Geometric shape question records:
--*--

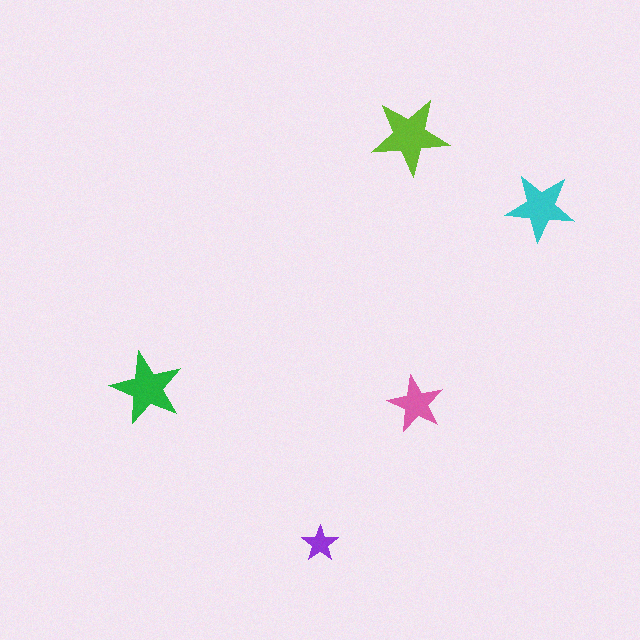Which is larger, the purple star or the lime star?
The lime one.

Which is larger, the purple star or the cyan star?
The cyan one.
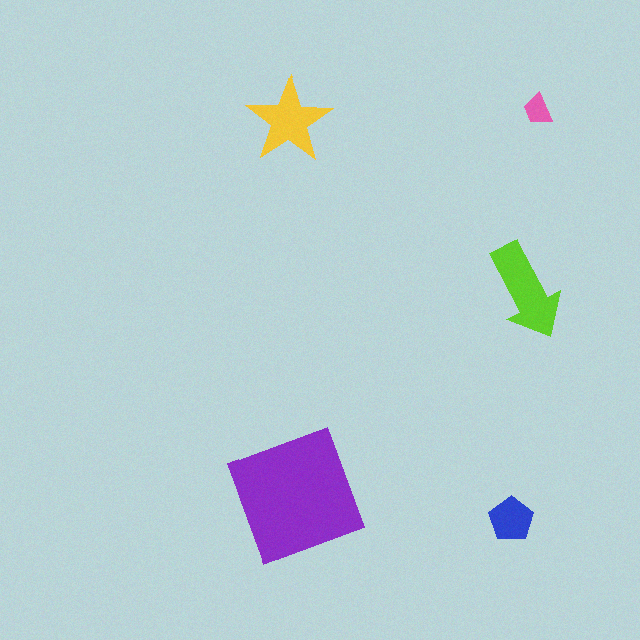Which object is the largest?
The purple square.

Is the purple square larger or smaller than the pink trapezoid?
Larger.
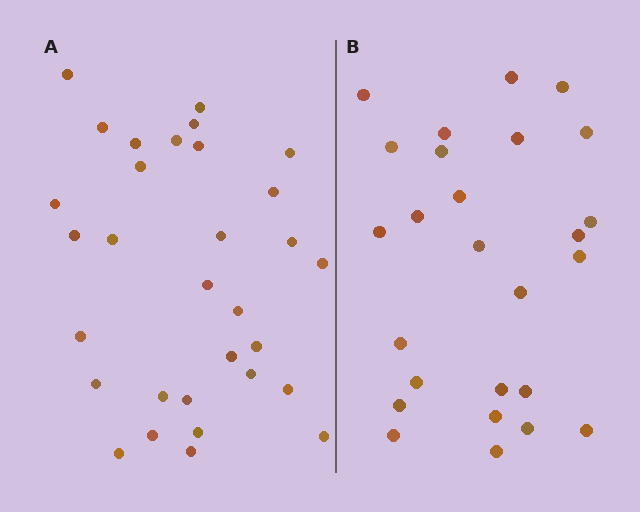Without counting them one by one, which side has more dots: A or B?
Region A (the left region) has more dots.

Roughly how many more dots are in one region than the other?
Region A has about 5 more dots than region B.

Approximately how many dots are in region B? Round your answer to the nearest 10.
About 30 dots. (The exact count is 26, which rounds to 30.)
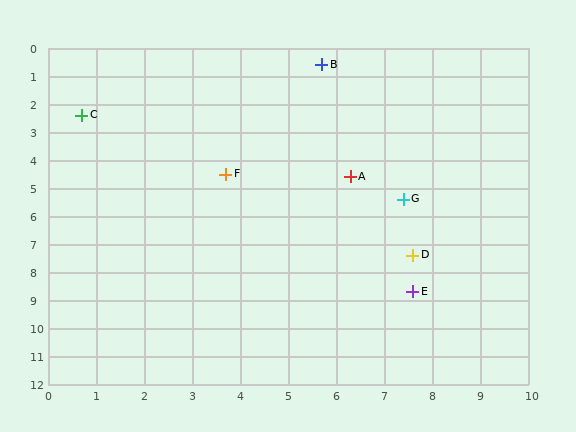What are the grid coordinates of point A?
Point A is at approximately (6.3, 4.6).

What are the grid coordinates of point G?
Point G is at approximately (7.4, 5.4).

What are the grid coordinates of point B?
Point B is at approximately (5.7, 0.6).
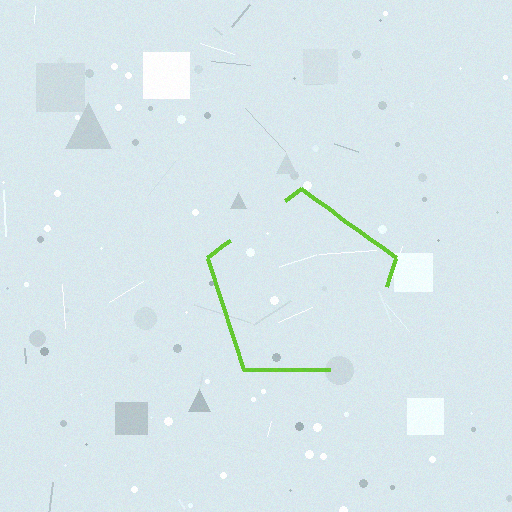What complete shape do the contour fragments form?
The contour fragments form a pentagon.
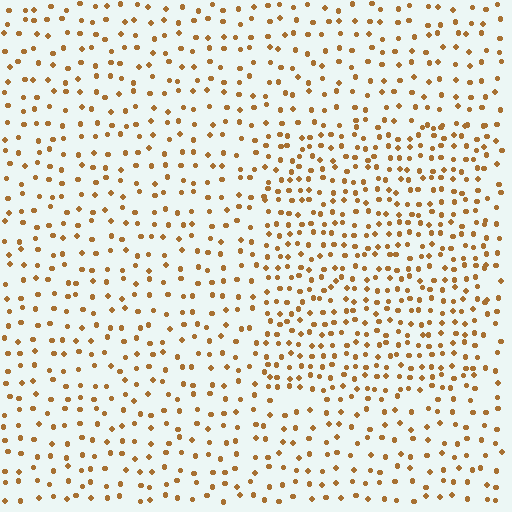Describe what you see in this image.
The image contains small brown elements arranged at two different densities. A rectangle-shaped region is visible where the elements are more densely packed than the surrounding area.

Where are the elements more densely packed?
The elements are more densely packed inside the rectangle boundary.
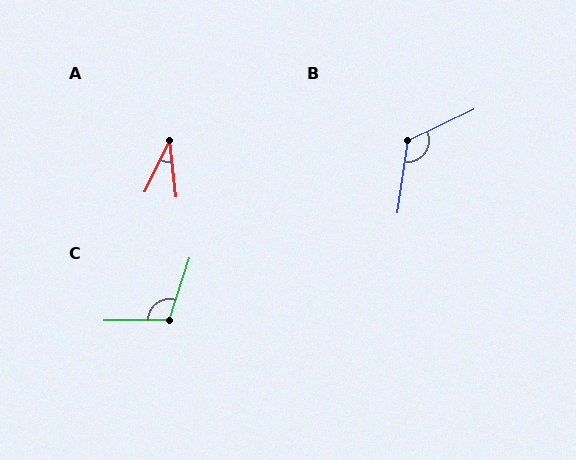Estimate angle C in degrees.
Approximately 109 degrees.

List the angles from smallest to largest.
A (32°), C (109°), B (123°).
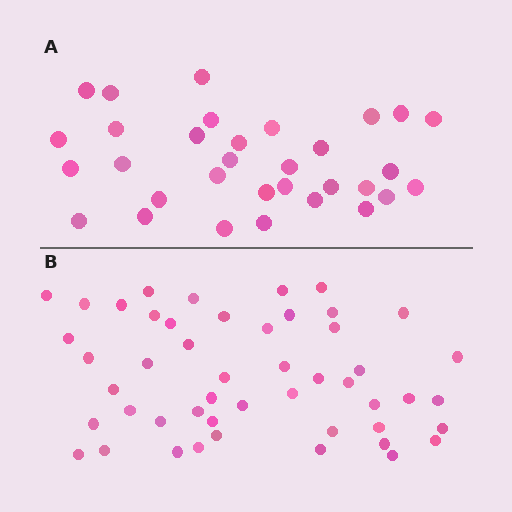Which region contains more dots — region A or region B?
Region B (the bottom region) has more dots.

--*--

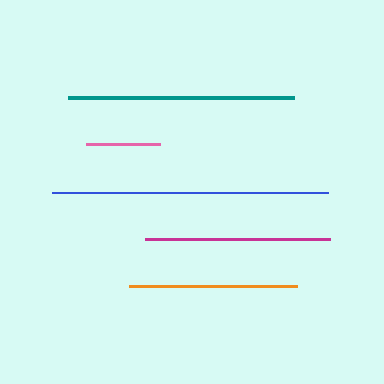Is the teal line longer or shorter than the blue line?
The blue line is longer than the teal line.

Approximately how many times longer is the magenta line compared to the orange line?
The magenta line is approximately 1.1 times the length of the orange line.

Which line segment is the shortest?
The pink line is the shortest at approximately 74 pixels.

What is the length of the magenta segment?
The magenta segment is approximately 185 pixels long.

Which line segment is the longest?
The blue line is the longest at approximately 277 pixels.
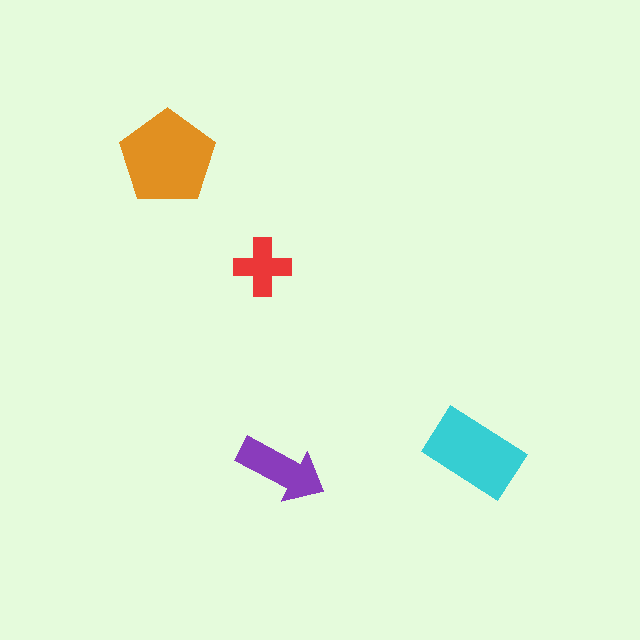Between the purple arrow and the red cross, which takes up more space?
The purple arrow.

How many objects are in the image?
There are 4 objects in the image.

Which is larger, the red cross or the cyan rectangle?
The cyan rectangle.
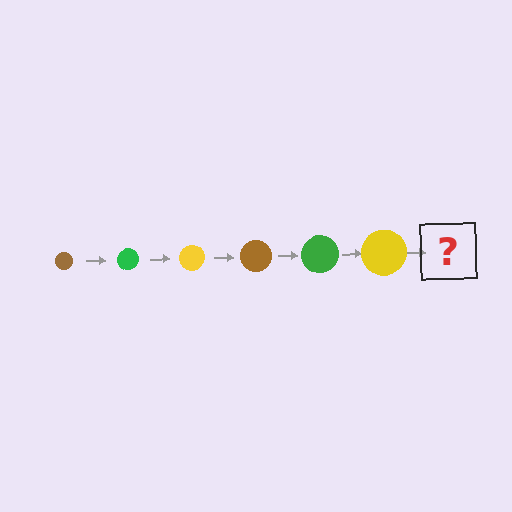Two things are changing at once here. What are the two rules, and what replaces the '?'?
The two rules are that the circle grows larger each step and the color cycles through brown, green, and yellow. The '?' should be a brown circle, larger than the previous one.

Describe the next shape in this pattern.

--*--

STATED TASK:
Quote exactly what appears from the line containing "Between the purple" through the line containing "Describe the next shape in this pattern.", both included, except for the pictures, and nothing more.

FINAL RESULT:
Between the purple arrow and the red cross, which takes up more space?
The purple arrow.

How many objects are in the image?
There are 4 objects in the image.

Which is larger, the red cross or the cyan rectangle?
The cyan rectangle.
Two things are changing at once here. What are the two rules, and what replaces the '?'?
The two rules are that the circle grows larger each step and the color cycles through brown, green, and yellow. The '?' should be a brown circle, larger than the previous one.

Describe the next shape in this pattern.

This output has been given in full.